All of the entries need to be printed again exactly; pictures are the only thing to omit.

▶ Materials provided:
_ _ _

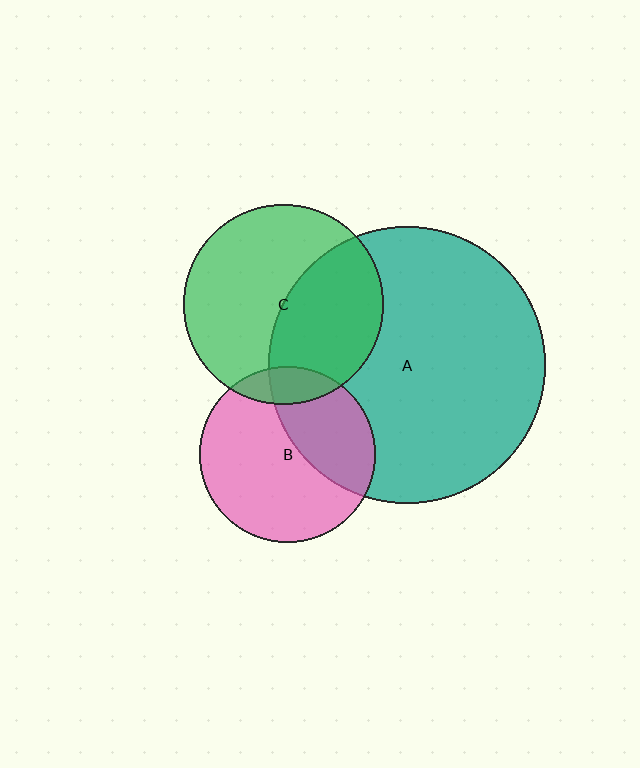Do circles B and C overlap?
Yes.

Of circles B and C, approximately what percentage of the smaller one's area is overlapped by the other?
Approximately 10%.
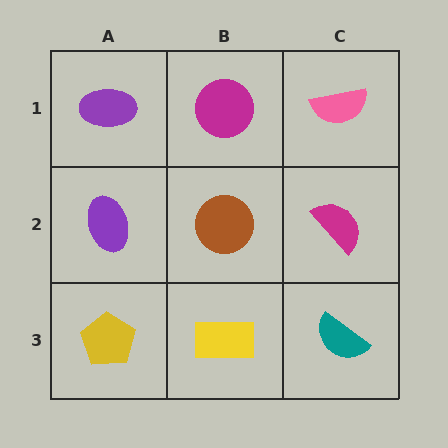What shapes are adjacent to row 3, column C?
A magenta semicircle (row 2, column C), a yellow rectangle (row 3, column B).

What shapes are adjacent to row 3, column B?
A brown circle (row 2, column B), a yellow pentagon (row 3, column A), a teal semicircle (row 3, column C).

_ _ _

▶ Problem solution:
Do circles B and C overlap?
Yes.

Of circles B and C, approximately what percentage of the smaller one's area is overlapped by the other?
Approximately 10%.
What shapes are adjacent to row 3, column C?
A magenta semicircle (row 2, column C), a yellow rectangle (row 3, column B).

What shapes are adjacent to row 3, column B?
A brown circle (row 2, column B), a yellow pentagon (row 3, column A), a teal semicircle (row 3, column C).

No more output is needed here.